Questions about figures and their features
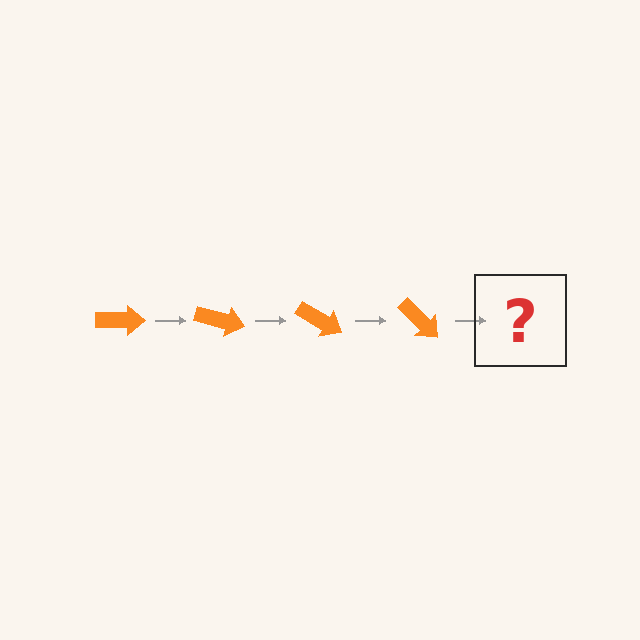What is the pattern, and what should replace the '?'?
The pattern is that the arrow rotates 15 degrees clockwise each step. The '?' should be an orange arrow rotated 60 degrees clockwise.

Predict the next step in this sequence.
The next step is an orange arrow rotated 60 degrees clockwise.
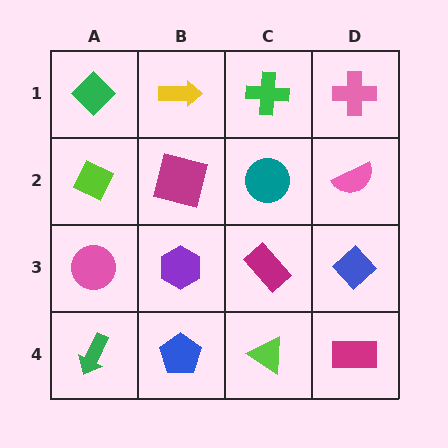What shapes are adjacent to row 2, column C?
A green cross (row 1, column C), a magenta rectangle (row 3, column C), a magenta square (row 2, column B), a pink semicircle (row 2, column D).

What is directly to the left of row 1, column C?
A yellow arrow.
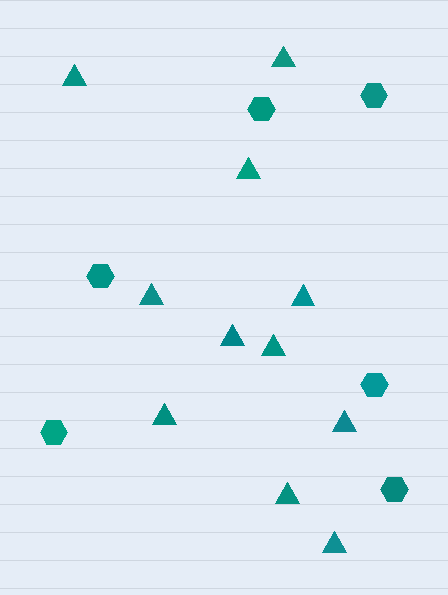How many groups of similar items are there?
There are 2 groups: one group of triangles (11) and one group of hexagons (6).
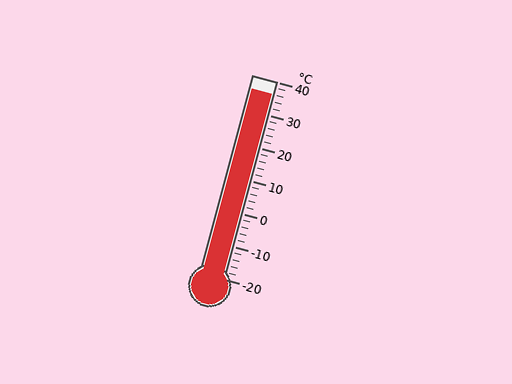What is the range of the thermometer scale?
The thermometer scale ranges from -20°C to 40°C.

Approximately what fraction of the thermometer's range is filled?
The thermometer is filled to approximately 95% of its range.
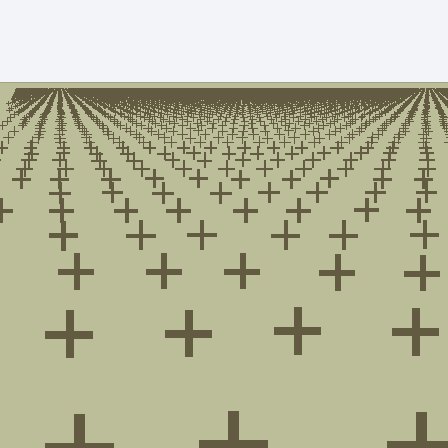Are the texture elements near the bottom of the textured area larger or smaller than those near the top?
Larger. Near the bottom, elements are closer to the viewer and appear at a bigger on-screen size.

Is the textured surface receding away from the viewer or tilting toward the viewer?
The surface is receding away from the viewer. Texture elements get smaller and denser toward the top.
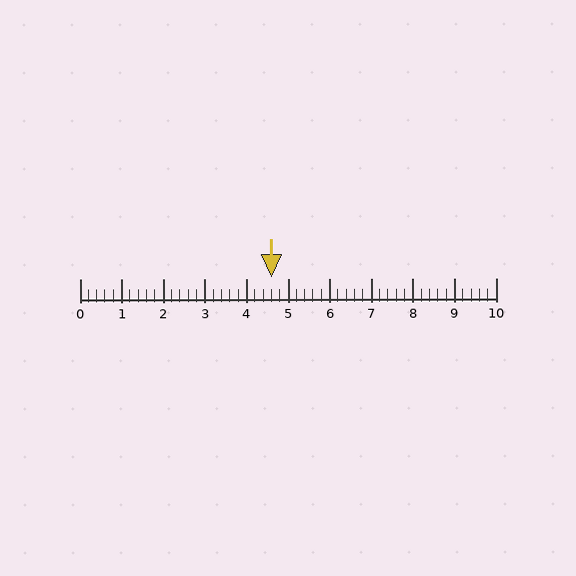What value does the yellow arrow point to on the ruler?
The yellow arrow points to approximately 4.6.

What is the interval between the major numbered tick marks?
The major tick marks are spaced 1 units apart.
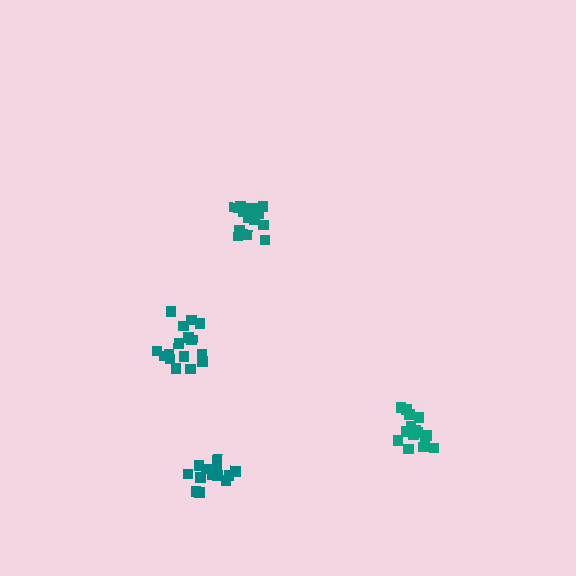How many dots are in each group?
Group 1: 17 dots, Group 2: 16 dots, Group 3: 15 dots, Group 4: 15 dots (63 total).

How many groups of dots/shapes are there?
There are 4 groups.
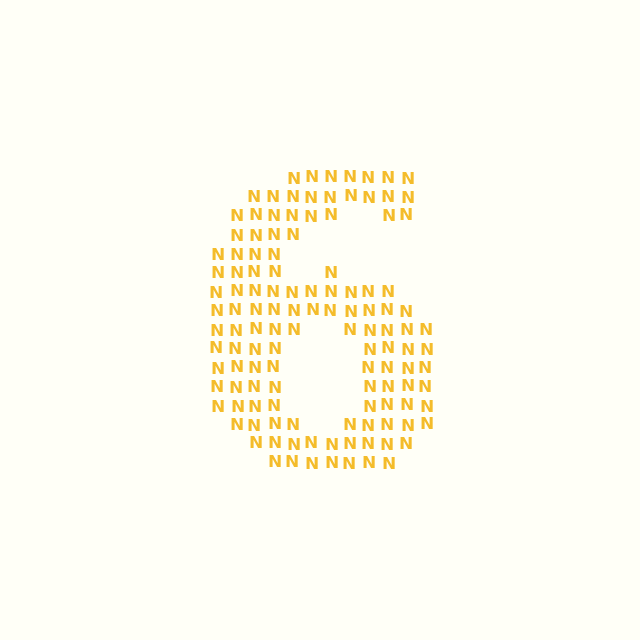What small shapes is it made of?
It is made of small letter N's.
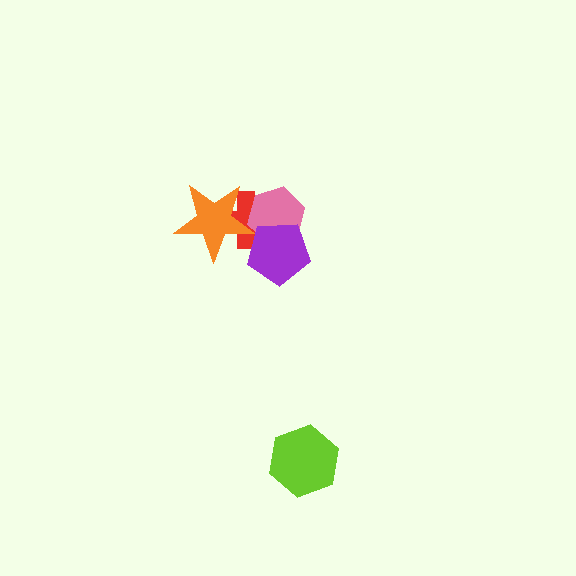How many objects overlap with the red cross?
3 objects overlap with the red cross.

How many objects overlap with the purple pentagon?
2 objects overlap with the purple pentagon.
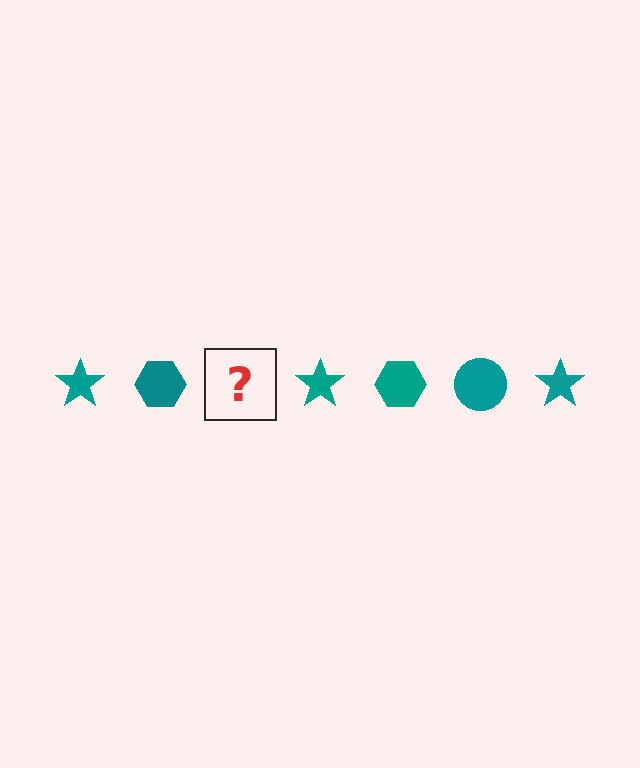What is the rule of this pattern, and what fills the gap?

AIM: In your copy of the listing above, reproduce each line exactly and omit all pictures.

EXERCISE OUTPUT:
What is the pattern, and what should replace the '?'?
The pattern is that the arrow rotates 15 degrees clockwise each step. The '?' should be an orange arrow rotated 60 degrees clockwise.

Predict the next step in this sequence.
The next step is an orange arrow rotated 60 degrees clockwise.
What shapes are adjacent to row 2, column C?
A green cross (row 1, column C), a magenta rectangle (row 3, column C), a magenta square (row 2, column B), a pink semicircle (row 2, column D).

What is directly to the left of row 1, column C?
A yellow arrow.
How many groups of similar items are there?
There are 2 groups: one group of triangles (11) and one group of hexagons (6).
What is the range of the thermometer scale?
The thermometer scale ranges from -20°C to 40°C.

Approximately what fraction of the thermometer's range is filled?
The thermometer is filled to approximately 95% of its range.
Are the texture elements near the bottom of the textured area larger or smaller than those near the top?
Larger. Near the bottom, elements are closer to the viewer and appear at a bigger on-screen size.

Is the textured surface receding away from the viewer or tilting toward the viewer?
The surface is receding away from the viewer. Texture elements get smaller and denser toward the top.
What value does the yellow arrow point to on the ruler?
The yellow arrow points to approximately 4.6.

What is the interval between the major numbered tick marks?
The major tick marks are spaced 1 units apart.
How many dots are in each group?
Group 1: 17 dots, Group 2: 16 dots, Group 3: 15 dots, Group 4: 15 dots (63 total).

How many groups of dots/shapes are there?
There are 4 groups.
What small shapes is it made of?
It is made of small letter N's.
How many objects overlap with the red cross?
3 objects overlap with the red cross.

How many objects overlap with the purple pentagon?
2 objects overlap with the purple pentagon.
What is the rule of this pattern, and what fills the gap?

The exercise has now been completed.